[BEGIN]

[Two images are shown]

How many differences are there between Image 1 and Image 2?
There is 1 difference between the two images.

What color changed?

[END]
[BEGIN]

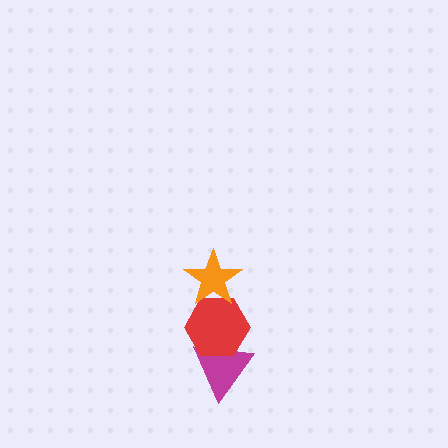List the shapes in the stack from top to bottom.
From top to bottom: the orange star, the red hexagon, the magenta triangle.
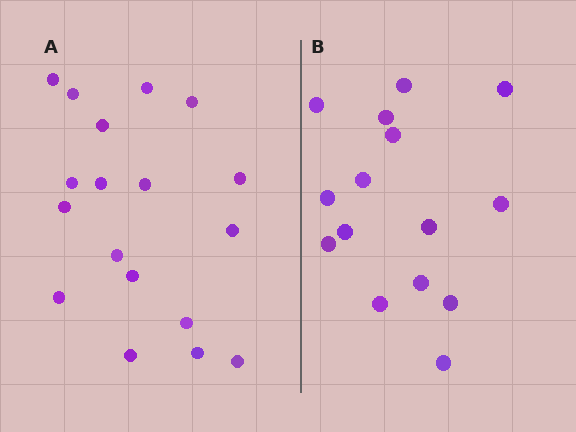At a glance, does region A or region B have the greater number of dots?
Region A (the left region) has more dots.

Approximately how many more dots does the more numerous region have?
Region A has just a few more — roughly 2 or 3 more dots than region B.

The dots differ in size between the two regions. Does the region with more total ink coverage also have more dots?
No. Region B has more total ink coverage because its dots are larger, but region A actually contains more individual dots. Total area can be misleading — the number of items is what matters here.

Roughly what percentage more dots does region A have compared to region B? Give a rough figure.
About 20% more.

[END]
[BEGIN]

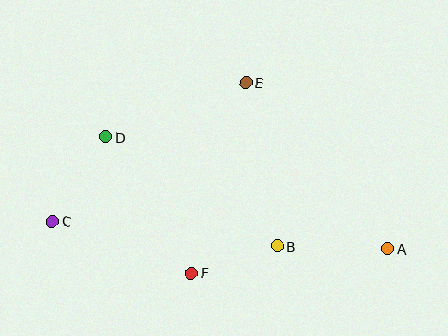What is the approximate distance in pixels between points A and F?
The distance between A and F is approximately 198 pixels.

[END]

### [Work to be completed]
The required output is an exact reproduction of the lines starting at the one that contains "How many differences" and ending at the one that contains "What color changed?". Both boundary lines belong to it.

### [Task result]
How many differences are there between Image 1 and Image 2?
There is 1 difference between the two images.

What color changed?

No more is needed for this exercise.